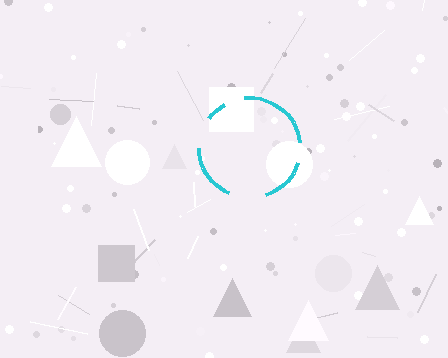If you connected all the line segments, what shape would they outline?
They would outline a circle.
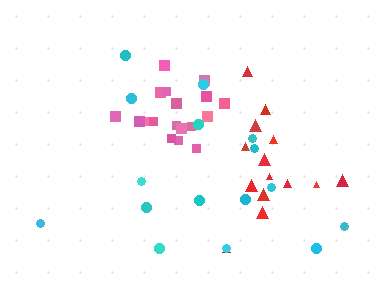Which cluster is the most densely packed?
Pink.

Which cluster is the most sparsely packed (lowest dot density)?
Cyan.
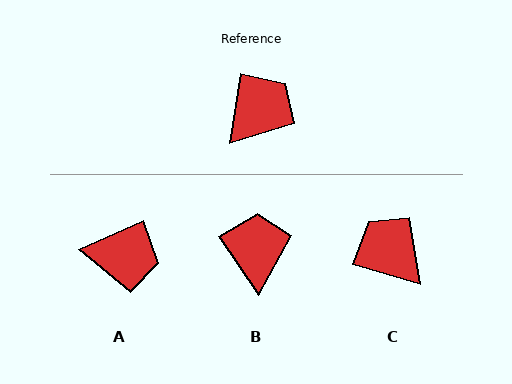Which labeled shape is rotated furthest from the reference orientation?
C, about 82 degrees away.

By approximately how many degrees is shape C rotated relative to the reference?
Approximately 82 degrees counter-clockwise.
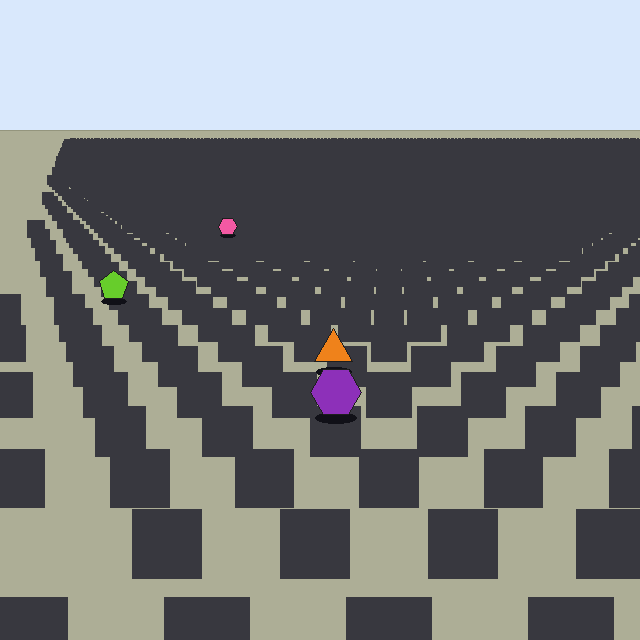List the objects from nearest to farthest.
From nearest to farthest: the purple hexagon, the orange triangle, the lime pentagon, the pink hexagon.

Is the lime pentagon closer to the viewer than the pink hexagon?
Yes. The lime pentagon is closer — you can tell from the texture gradient: the ground texture is coarser near it.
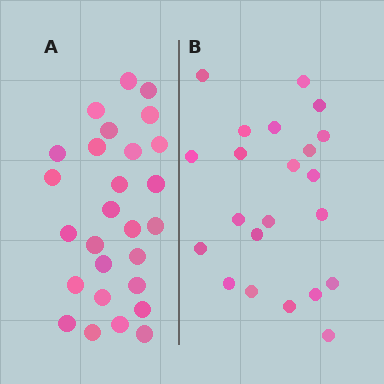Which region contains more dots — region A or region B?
Region A (the left region) has more dots.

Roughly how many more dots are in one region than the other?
Region A has about 5 more dots than region B.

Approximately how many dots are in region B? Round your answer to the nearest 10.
About 20 dots. (The exact count is 22, which rounds to 20.)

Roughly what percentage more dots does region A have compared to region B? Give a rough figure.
About 25% more.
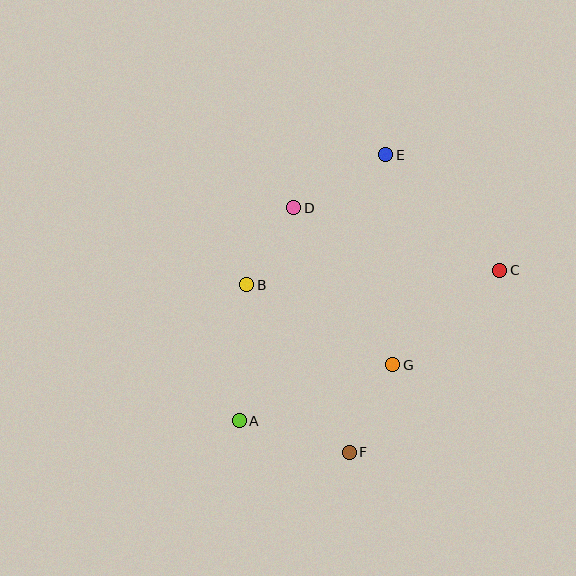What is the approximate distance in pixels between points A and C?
The distance between A and C is approximately 301 pixels.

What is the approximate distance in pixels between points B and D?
The distance between B and D is approximately 90 pixels.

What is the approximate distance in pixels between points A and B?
The distance between A and B is approximately 136 pixels.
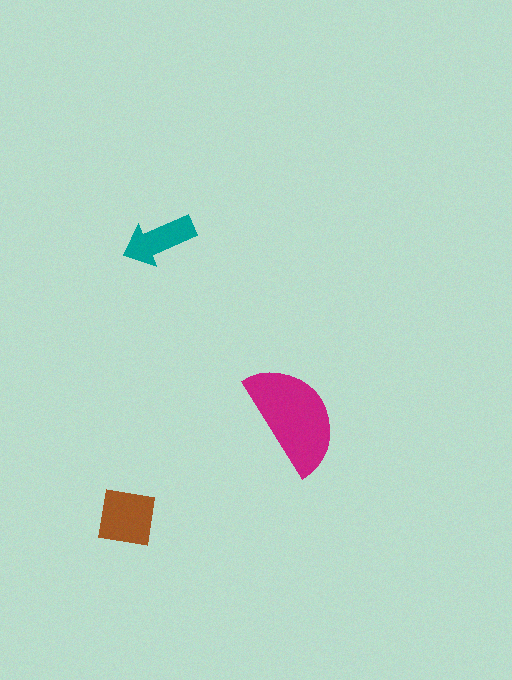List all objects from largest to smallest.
The magenta semicircle, the brown square, the teal arrow.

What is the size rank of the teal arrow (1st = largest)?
3rd.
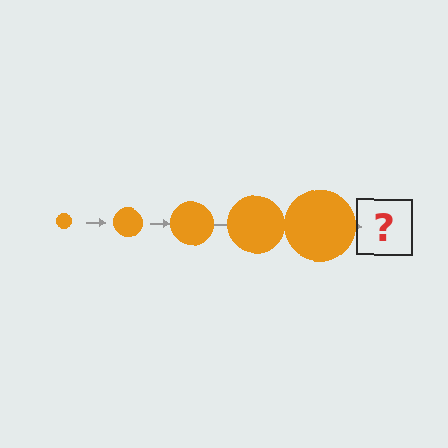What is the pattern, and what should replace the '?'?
The pattern is that the circle gets progressively larger each step. The '?' should be an orange circle, larger than the previous one.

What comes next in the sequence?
The next element should be an orange circle, larger than the previous one.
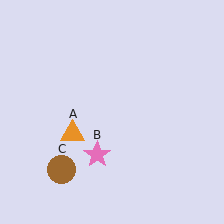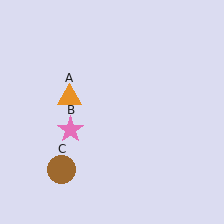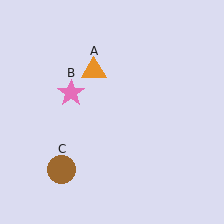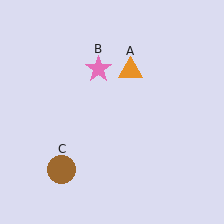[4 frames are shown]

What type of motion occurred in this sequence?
The orange triangle (object A), pink star (object B) rotated clockwise around the center of the scene.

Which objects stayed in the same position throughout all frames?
Brown circle (object C) remained stationary.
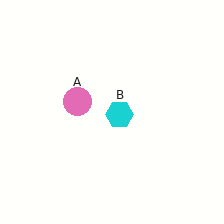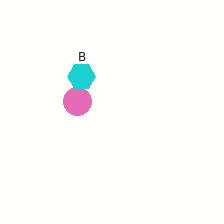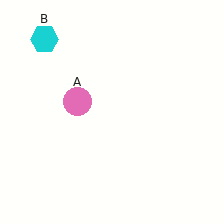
◆ ◆ ◆
*BRIEF*. Repeat each record exactly, with the pictures left out.

*ANSWER TO THIS EXERCISE*.
If you connected all the line segments, what shape would they outline?
They would outline a circle.
Which cluster is the most densely packed?
Pink.

Which cluster is the most sparsely packed (lowest dot density)?
Cyan.
Which labeled shape is rotated furthest from the reference orientation?
C, about 82 degrees away.

By approximately how many degrees is shape C rotated relative to the reference?
Approximately 82 degrees counter-clockwise.
List the objects from nearest to farthest.
From nearest to farthest: the purple hexagon, the orange triangle, the lime pentagon, the pink hexagon.

Is the lime pentagon closer to the viewer than the pink hexagon?
Yes. The lime pentagon is closer — you can tell from the texture gradient: the ground texture is coarser near it.
Which region contains more dots — region A or region B?
Region A (the left region) has more dots.

Roughly how many more dots are in one region than the other?
Region A has about 5 more dots than region B.

Approximately how many dots are in region B? Round your answer to the nearest 10.
About 20 dots. (The exact count is 22, which rounds to 20.)

Roughly what percentage more dots does region A have compared to region B? Give a rough figure.
About 25% more.
What is the approximate distance in pixels between points A and C?
The distance between A and C is approximately 301 pixels.

What is the approximate distance in pixels between points B and D?
The distance between B and D is approximately 90 pixels.

What is the approximate distance in pixels between points A and B?
The distance between A and B is approximately 136 pixels.
List all objects from largest to smallest.
The magenta semicircle, the brown square, the teal arrow.

What is the size rank of the teal arrow (1st = largest)?
3rd.
What is the pattern, and what should replace the '?'?
The pattern is that the circle gets progressively larger each step. The '?' should be an orange circle, larger than the previous one.

What comes next in the sequence?
The next element should be an orange circle, larger than the previous one.
[4 frames are shown]

What type of motion occurred in this sequence?
The orange triangle (object A), pink star (object B) rotated clockwise around the center of the scene.

Which objects stayed in the same position throughout all frames?
Brown circle (object C) remained stationary.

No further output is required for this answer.